[Begin RECORDS PROVIDED]
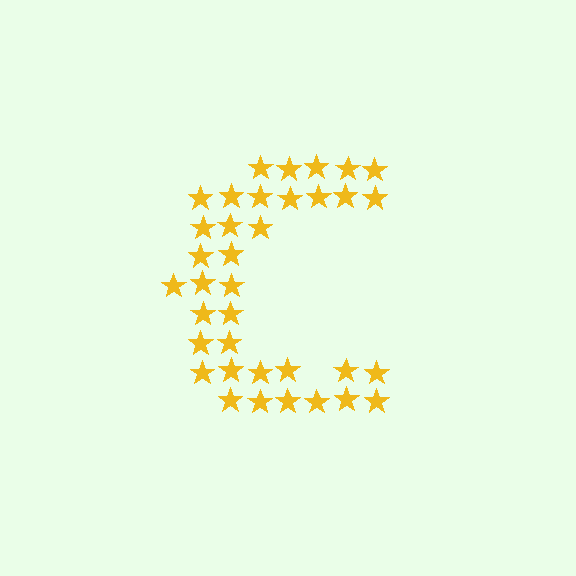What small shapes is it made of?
It is made of small stars.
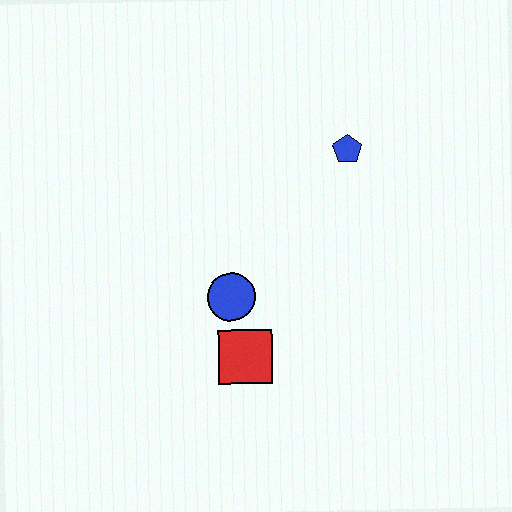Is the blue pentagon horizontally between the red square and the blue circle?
No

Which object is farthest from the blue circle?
The blue pentagon is farthest from the blue circle.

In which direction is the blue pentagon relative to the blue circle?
The blue pentagon is above the blue circle.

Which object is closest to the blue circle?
The red square is closest to the blue circle.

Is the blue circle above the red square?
Yes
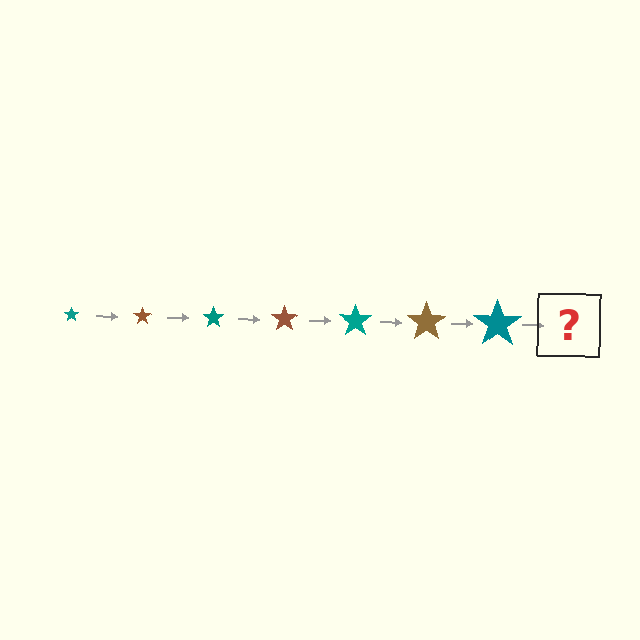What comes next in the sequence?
The next element should be a brown star, larger than the previous one.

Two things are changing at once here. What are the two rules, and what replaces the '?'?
The two rules are that the star grows larger each step and the color cycles through teal and brown. The '?' should be a brown star, larger than the previous one.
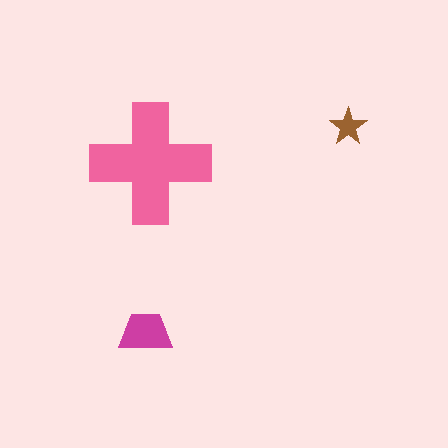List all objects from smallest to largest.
The brown star, the magenta trapezoid, the pink cross.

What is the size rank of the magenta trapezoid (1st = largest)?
2nd.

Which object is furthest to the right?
[End RECORDS PROVIDED]
> _TASK INSTRUCTIONS_
Drop the images and repeat the data exactly.

> _EXERCISE OUTPUT_
What small shapes is it made of?
It is made of small stars.
Is the blue pentagon horizontally between the red square and the blue circle?
No

Which object is farthest from the blue circle?
The blue pentagon is farthest from the blue circle.

In which direction is the blue pentagon relative to the blue circle?
The blue pentagon is above the blue circle.

Which object is closest to the blue circle?
The red square is closest to the blue circle.

Is the blue circle above the red square?
Yes
What comes next in the sequence?
The next element should be a brown star, larger than the previous one.

Two things are changing at once here. What are the two rules, and what replaces the '?'?
The two rules are that the star grows larger each step and the color cycles through teal and brown. The '?' should be a brown star, larger than the previous one.
List all objects from smallest to largest.
The brown star, the magenta trapezoid, the pink cross.

What is the size rank of the magenta trapezoid (1st = largest)?
2nd.

Which object is furthest to the right?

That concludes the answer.